>> begin Provided data

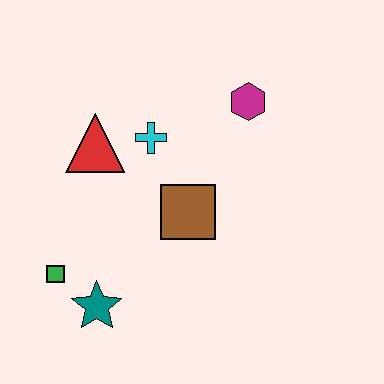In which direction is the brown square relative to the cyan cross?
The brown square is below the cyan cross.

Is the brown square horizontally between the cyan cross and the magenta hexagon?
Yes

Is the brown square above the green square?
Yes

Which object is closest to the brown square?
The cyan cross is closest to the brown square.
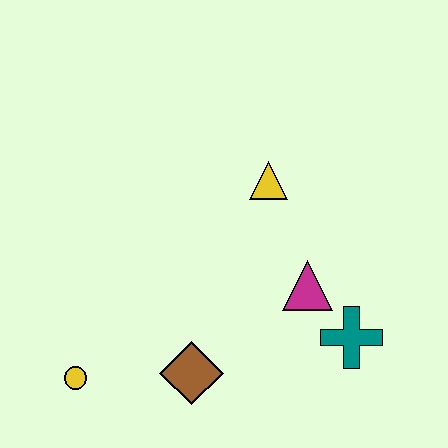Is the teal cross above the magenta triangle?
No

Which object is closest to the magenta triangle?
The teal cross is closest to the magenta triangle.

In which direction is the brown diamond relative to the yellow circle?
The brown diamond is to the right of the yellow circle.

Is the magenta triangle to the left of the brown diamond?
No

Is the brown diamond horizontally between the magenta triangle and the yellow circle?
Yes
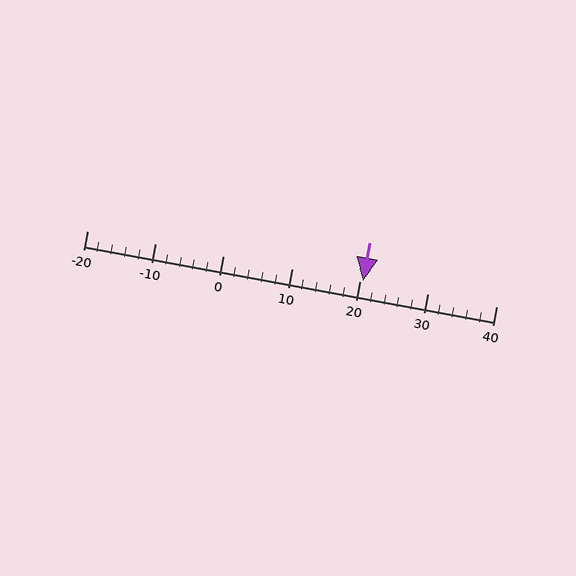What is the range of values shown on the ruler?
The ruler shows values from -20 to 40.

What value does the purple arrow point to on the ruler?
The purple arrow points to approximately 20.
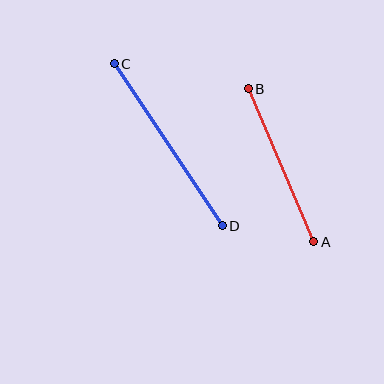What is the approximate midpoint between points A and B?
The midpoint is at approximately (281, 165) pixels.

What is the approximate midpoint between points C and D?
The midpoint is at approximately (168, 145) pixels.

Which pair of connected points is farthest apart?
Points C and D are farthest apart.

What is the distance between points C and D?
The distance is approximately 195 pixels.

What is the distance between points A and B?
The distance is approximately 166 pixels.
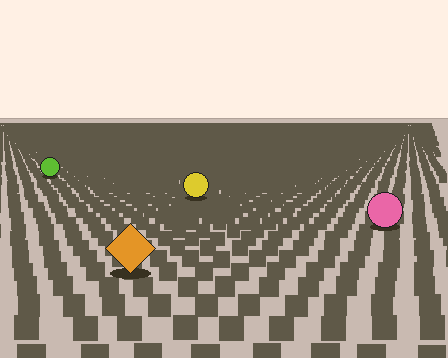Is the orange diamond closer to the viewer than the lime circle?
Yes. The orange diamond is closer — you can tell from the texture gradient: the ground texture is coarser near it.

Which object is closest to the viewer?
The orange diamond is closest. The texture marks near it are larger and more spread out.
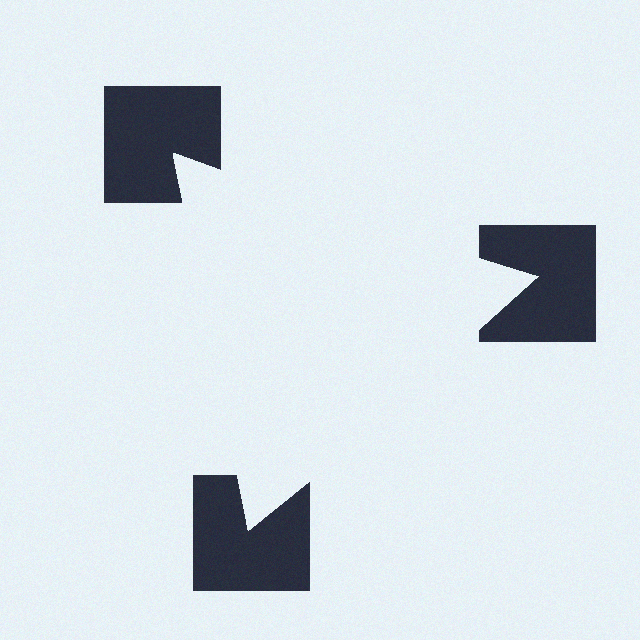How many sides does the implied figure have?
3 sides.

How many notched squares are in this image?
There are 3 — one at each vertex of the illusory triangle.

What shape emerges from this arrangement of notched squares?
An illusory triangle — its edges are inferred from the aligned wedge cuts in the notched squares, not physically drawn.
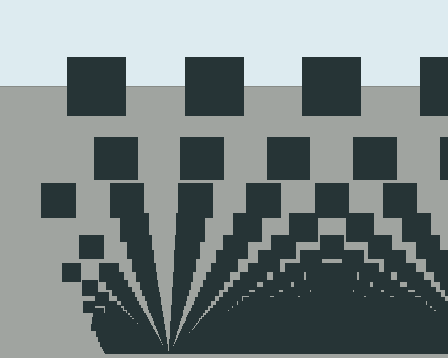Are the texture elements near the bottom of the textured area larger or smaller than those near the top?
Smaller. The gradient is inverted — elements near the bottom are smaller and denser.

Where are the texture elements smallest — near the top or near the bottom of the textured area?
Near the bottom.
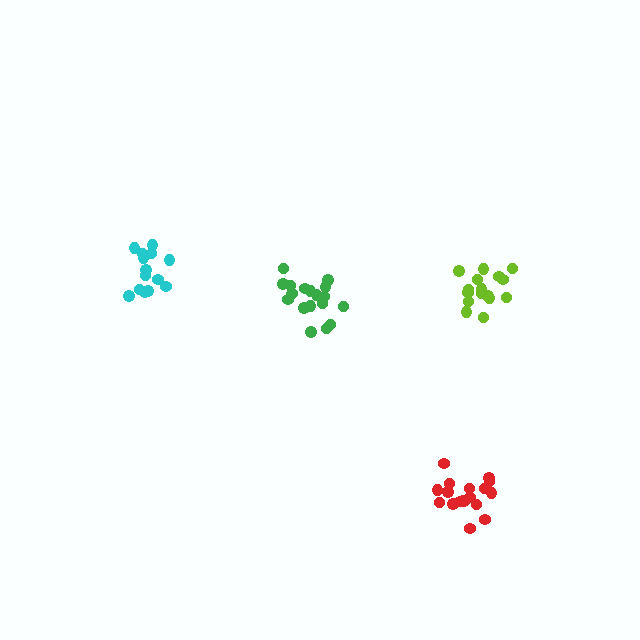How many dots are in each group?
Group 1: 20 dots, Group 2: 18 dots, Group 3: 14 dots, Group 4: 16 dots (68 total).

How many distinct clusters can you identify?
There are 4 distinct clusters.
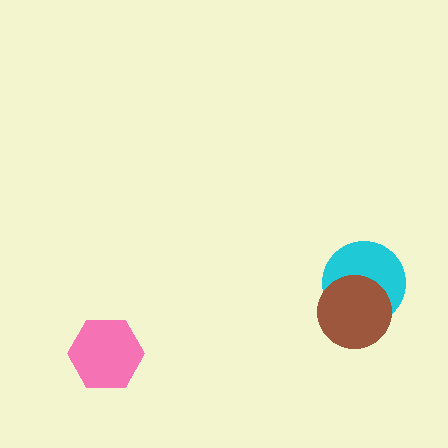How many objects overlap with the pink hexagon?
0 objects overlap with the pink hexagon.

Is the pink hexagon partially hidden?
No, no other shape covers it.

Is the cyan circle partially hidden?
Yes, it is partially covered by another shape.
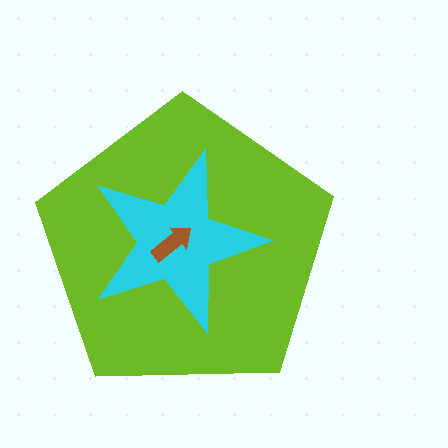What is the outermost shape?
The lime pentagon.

>> end Provided data

Your copy should repeat each entry above exactly but contain no pictures.

--- Response ---
In which direction is the brown square relative to the cyan cross?
The brown square is below the cyan cross.

Is the brown square horizontally between the cyan cross and the magenta hexagon?
Yes

Is the brown square above the green square?
Yes

Which object is closest to the brown square?
The cyan cross is closest to the brown square.
Is the teal cross above the magenta triangle?
No

Which object is closest to the magenta triangle?
The teal cross is closest to the magenta triangle.

In which direction is the brown diamond relative to the yellow circle?
The brown diamond is to the right of the yellow circle.

Is the magenta triangle to the left of the brown diamond?
No

Is the brown diamond horizontally between the magenta triangle and the yellow circle?
Yes
What is the range of values shown on the ruler?
The ruler shows values from -20 to 40.

What value does the purple arrow point to on the ruler?
The purple arrow points to approximately 20.
What is the approximate midpoint between points A and B?
The midpoint is at approximately (281, 165) pixels.

What is the approximate midpoint between points C and D?
The midpoint is at approximately (168, 145) pixels.

Which pair of connected points is farthest apart?
Points C and D are farthest apart.

What is the distance between points C and D?
The distance is approximately 195 pixels.

What is the distance between points A and B?
The distance is approximately 166 pixels.
Is the orange diamond closer to the viewer than the lime circle?
Yes. The orange diamond is closer — you can tell from the texture gradient: the ground texture is coarser near it.

Which object is closest to the viewer?
The orange diamond is closest. The texture marks near it are larger and more spread out.
How many sides does the implied figure have?
3 sides.

How many notched squares are in this image?
There are 3 — one at each vertex of the illusory triangle.

What shape emerges from this arrangement of notched squares?
An illusory triangle — its edges are inferred from the aligned wedge cuts in the notched squares, not physically drawn.
Are the texture elements near the bottom of the textured area larger or smaller than those near the top?
Smaller. The gradient is inverted — elements near the bottom are smaller and denser.

Where are the texture elements smallest — near the top or near the bottom of the textured area?
Near the bottom.
How many dots are in each group?
Group 1: 20 dots, Group 2: 18 dots, Group 3: 14 dots, Group 4: 16 dots (68 total).

How many distinct clusters can you identify?
There are 4 distinct clusters.
How many objects overlap with the pink hexagon?
0 objects overlap with the pink hexagon.

Is the pink hexagon partially hidden?
No, no other shape covers it.

Is the cyan circle partially hidden?
Yes, it is partially covered by another shape.
What is the outermost shape?
The lime pentagon.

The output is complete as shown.